### [The task]
Go through the entries below and retype them exactly, omitting each picture.

Geometry question records:
• • • • • • •
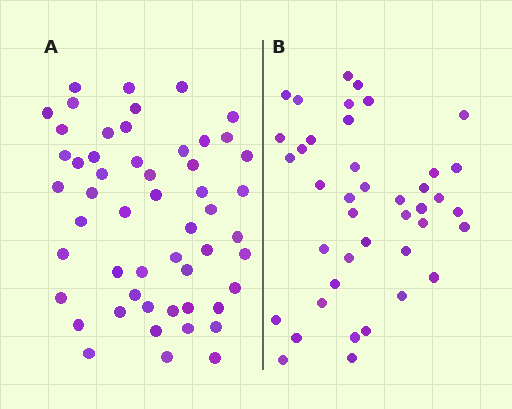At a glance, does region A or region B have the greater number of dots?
Region A (the left region) has more dots.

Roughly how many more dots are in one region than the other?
Region A has roughly 12 or so more dots than region B.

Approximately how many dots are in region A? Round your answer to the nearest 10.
About 50 dots. (The exact count is 53, which rounds to 50.)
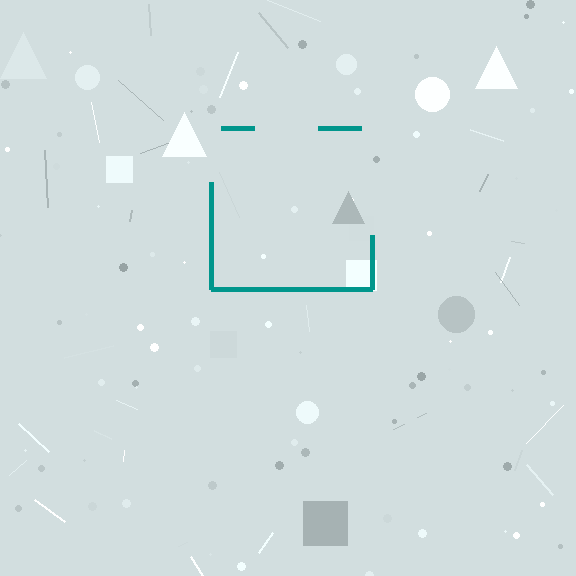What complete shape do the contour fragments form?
The contour fragments form a square.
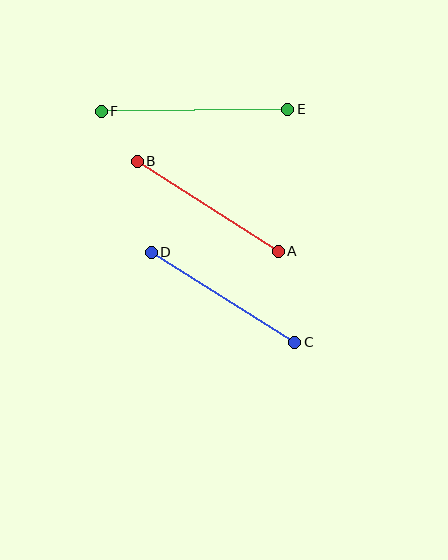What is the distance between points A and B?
The distance is approximately 168 pixels.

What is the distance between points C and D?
The distance is approximately 169 pixels.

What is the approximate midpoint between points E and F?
The midpoint is at approximately (195, 110) pixels.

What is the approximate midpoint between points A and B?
• • • • • • •
### [Solution for this task]
At a glance, does region A or region B have the greater number of dots?
Region A (the left region) has more dots.

Roughly how many more dots are in one region than the other?
Region A has roughly 12 or so more dots than region B.

Approximately how many dots are in region A? Round your answer to the nearest 10.
About 50 dots. (The exact count is 53, which rounds to 50.)
What complete shape do the contour fragments form?
The contour fragments form a square.
What is the distance between points A and B?
The distance is approximately 168 pixels.

What is the distance between points C and D?
The distance is approximately 169 pixels.

What is the approximate midpoint between points E and F?
The midpoint is at approximately (195, 110) pixels.

What is the approximate midpoint between points A and B?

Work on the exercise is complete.